STORED RECORDS |
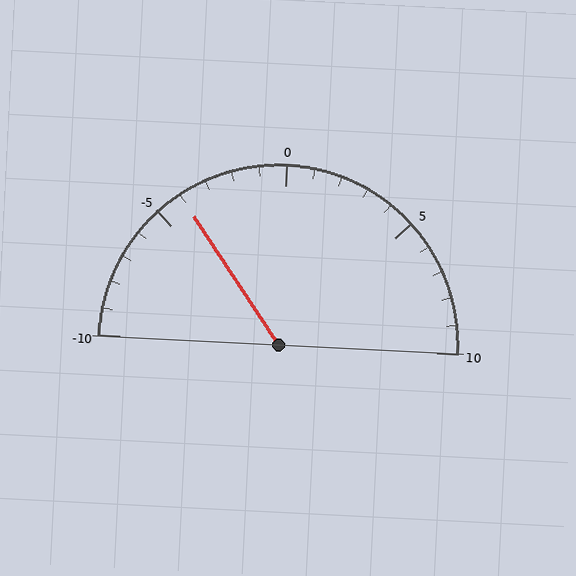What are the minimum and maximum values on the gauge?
The gauge ranges from -10 to 10.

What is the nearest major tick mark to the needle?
The nearest major tick mark is -5.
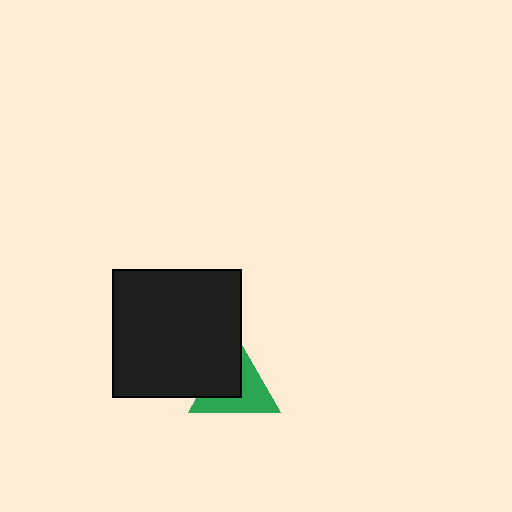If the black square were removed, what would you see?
You would see the complete green triangle.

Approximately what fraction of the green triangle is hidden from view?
Roughly 43% of the green triangle is hidden behind the black square.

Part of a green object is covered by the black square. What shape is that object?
It is a triangle.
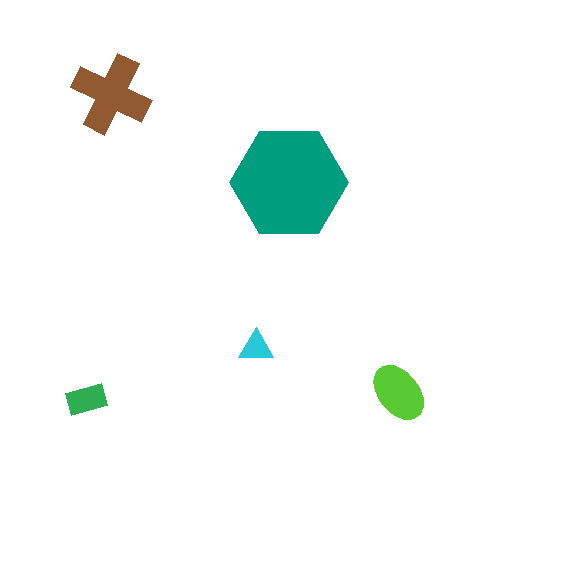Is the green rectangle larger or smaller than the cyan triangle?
Larger.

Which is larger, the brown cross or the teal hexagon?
The teal hexagon.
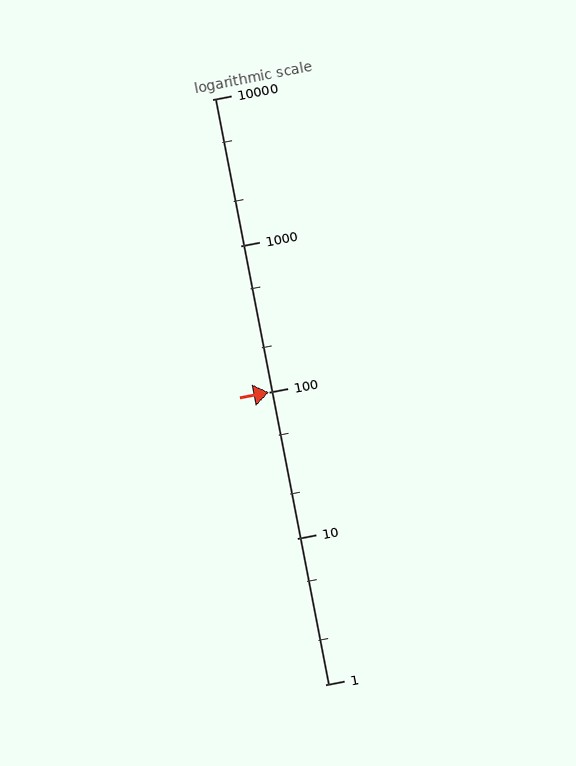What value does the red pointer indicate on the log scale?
The pointer indicates approximately 100.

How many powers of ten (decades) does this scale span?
The scale spans 4 decades, from 1 to 10000.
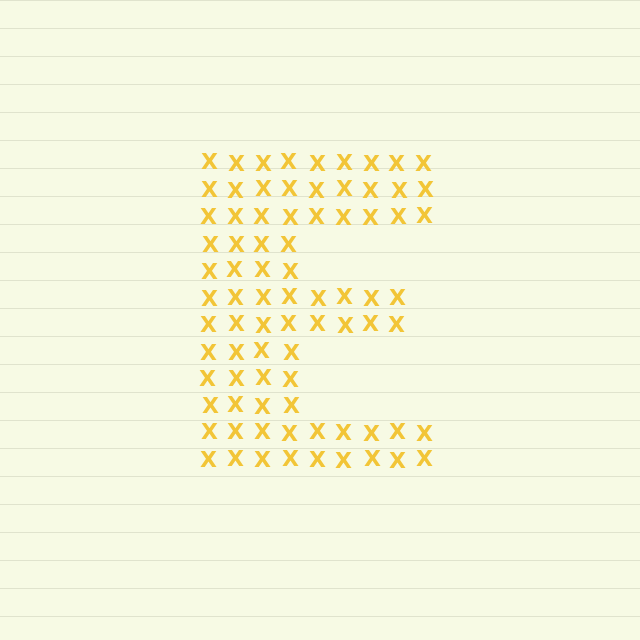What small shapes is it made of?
It is made of small letter X's.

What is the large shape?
The large shape is the letter E.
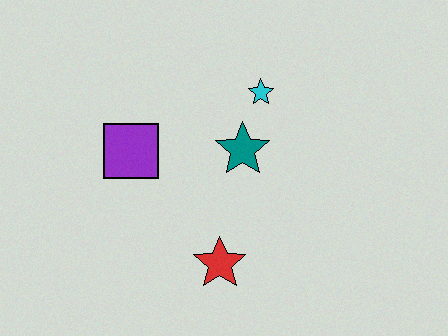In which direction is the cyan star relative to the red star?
The cyan star is above the red star.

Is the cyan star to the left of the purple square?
No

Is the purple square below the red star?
No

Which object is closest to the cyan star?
The teal star is closest to the cyan star.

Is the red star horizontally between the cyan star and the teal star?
No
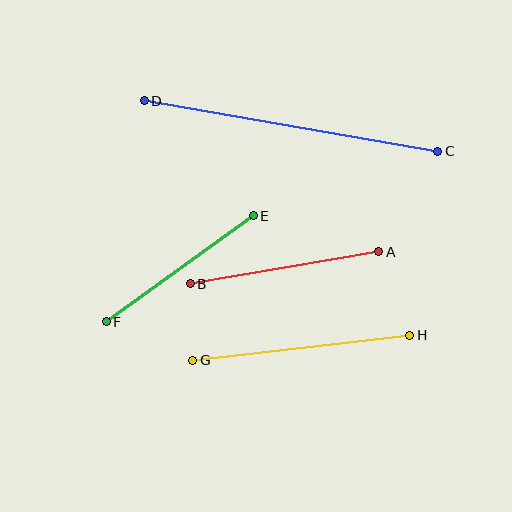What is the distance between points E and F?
The distance is approximately 181 pixels.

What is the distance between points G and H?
The distance is approximately 218 pixels.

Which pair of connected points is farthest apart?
Points C and D are farthest apart.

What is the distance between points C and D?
The distance is approximately 298 pixels.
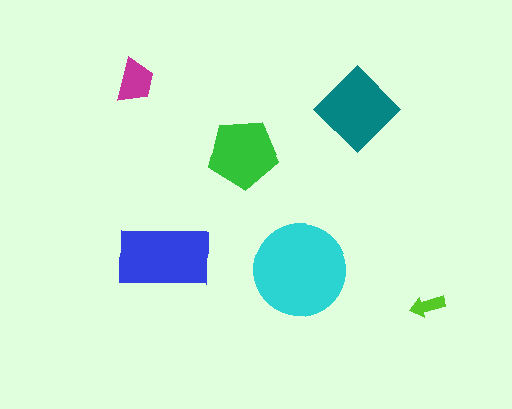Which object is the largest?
The cyan circle.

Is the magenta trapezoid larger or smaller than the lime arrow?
Larger.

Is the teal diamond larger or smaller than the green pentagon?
Larger.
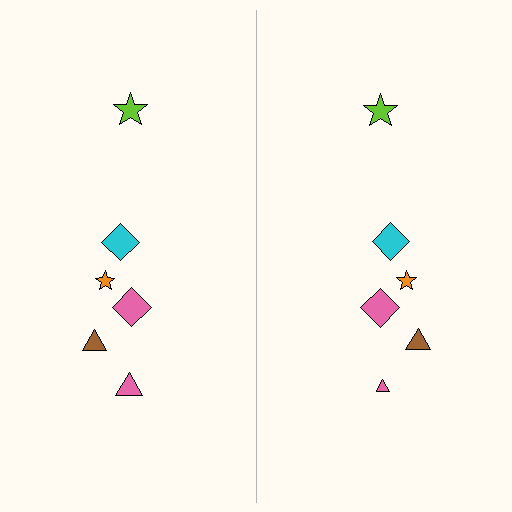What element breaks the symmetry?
The pink triangle on the right side has a different size than its mirror counterpart.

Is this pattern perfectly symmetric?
No, the pattern is not perfectly symmetric. The pink triangle on the right side has a different size than its mirror counterpart.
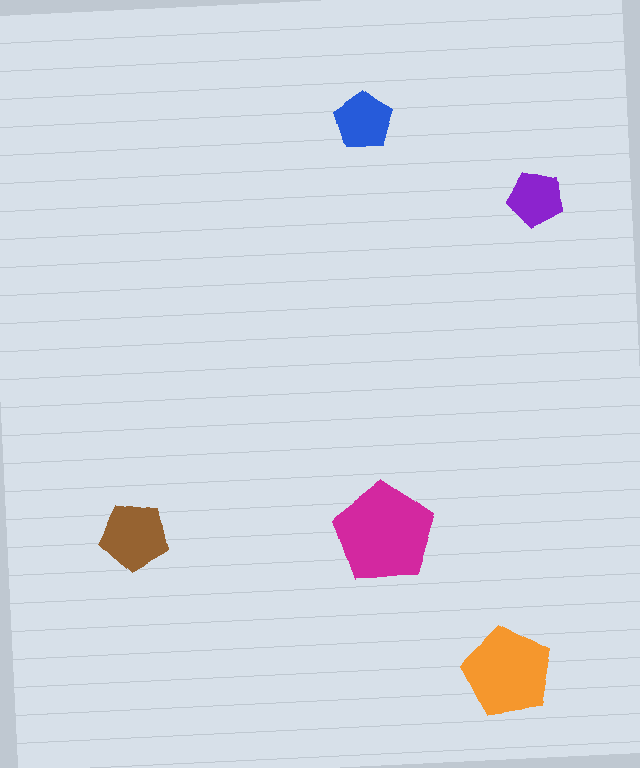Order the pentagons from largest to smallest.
the magenta one, the orange one, the brown one, the blue one, the purple one.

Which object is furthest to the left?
The brown pentagon is leftmost.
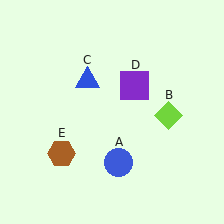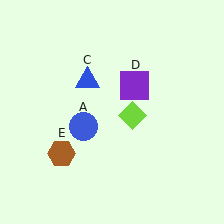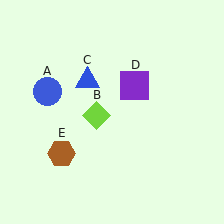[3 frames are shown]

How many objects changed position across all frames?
2 objects changed position: blue circle (object A), lime diamond (object B).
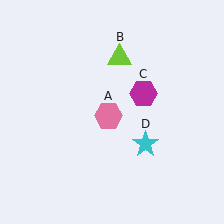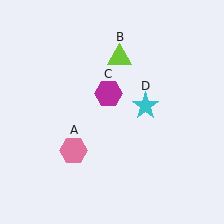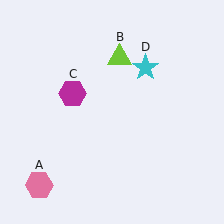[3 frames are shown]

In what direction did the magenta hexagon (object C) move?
The magenta hexagon (object C) moved left.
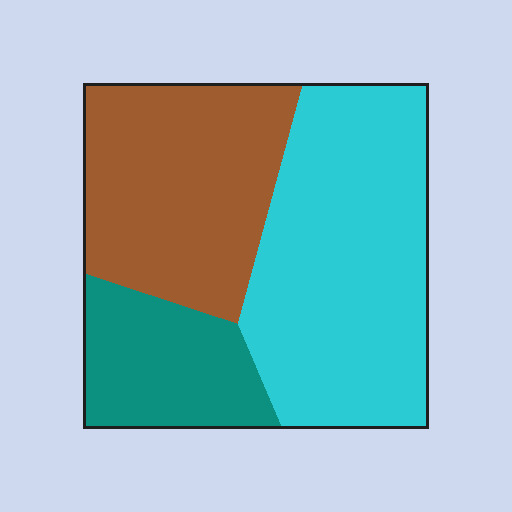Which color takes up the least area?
Teal, at roughly 20%.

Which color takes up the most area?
Cyan, at roughly 45%.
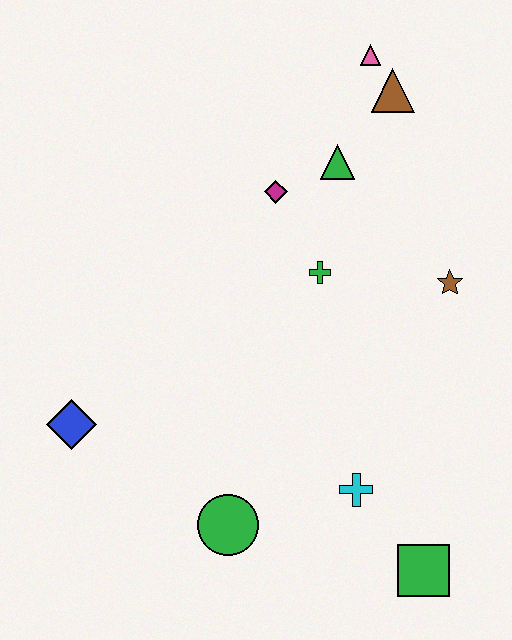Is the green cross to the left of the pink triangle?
Yes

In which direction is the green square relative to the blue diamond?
The green square is to the right of the blue diamond.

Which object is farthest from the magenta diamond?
The green square is farthest from the magenta diamond.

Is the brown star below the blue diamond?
No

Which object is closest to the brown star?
The green cross is closest to the brown star.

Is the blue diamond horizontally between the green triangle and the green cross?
No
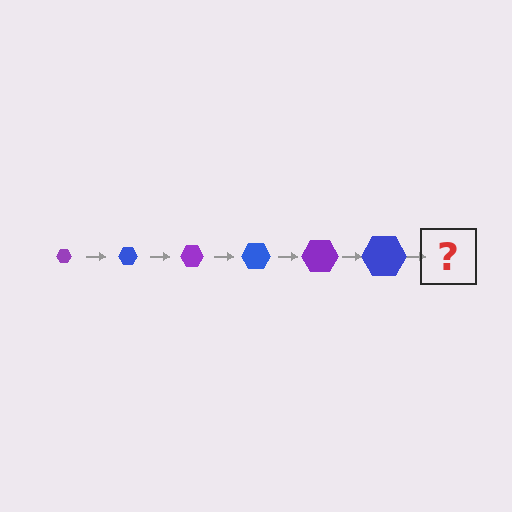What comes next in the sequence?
The next element should be a purple hexagon, larger than the previous one.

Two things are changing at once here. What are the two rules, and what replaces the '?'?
The two rules are that the hexagon grows larger each step and the color cycles through purple and blue. The '?' should be a purple hexagon, larger than the previous one.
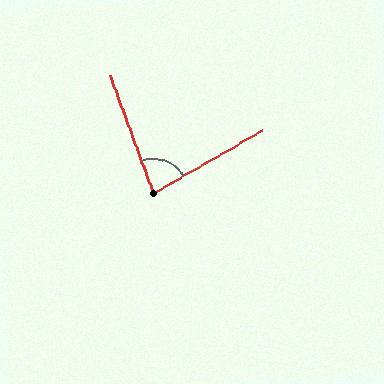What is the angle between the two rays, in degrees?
Approximately 80 degrees.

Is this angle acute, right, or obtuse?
It is acute.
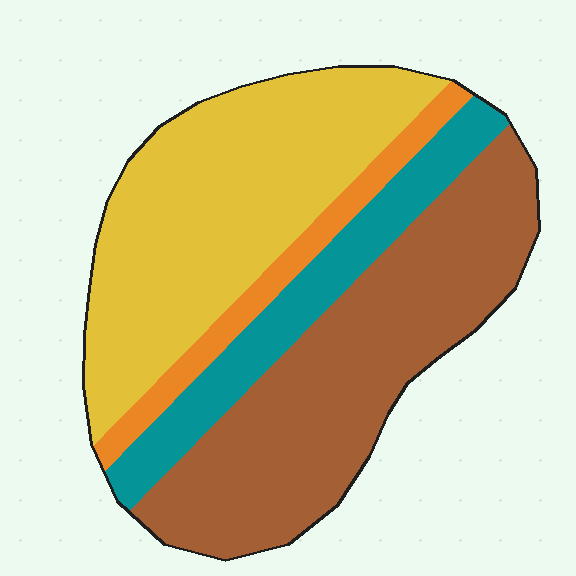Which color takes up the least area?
Orange, at roughly 10%.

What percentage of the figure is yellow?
Yellow takes up between a quarter and a half of the figure.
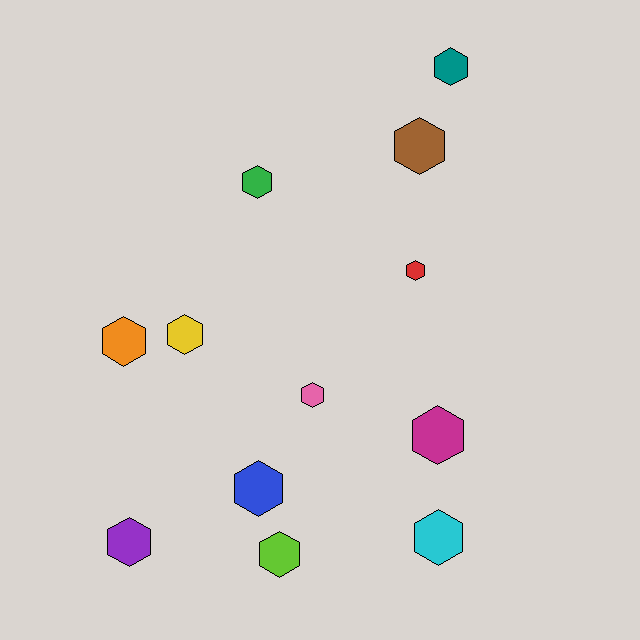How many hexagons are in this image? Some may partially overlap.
There are 12 hexagons.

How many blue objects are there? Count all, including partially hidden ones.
There is 1 blue object.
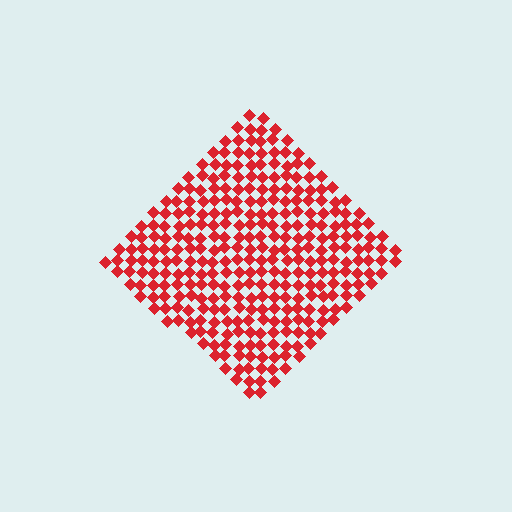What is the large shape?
The large shape is a diamond.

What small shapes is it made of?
It is made of small diamonds.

OBJECTIVE | Omit the pictures and write out the lines above from the one with "How many blue" through the last, unchanged.

SOLUTION |
How many blue objects are there? Count all, including partially hidden ones.
There is 1 blue object.
What is the large shape?
The large shape is a diamond.

What small shapes is it made of?
It is made of small diamonds.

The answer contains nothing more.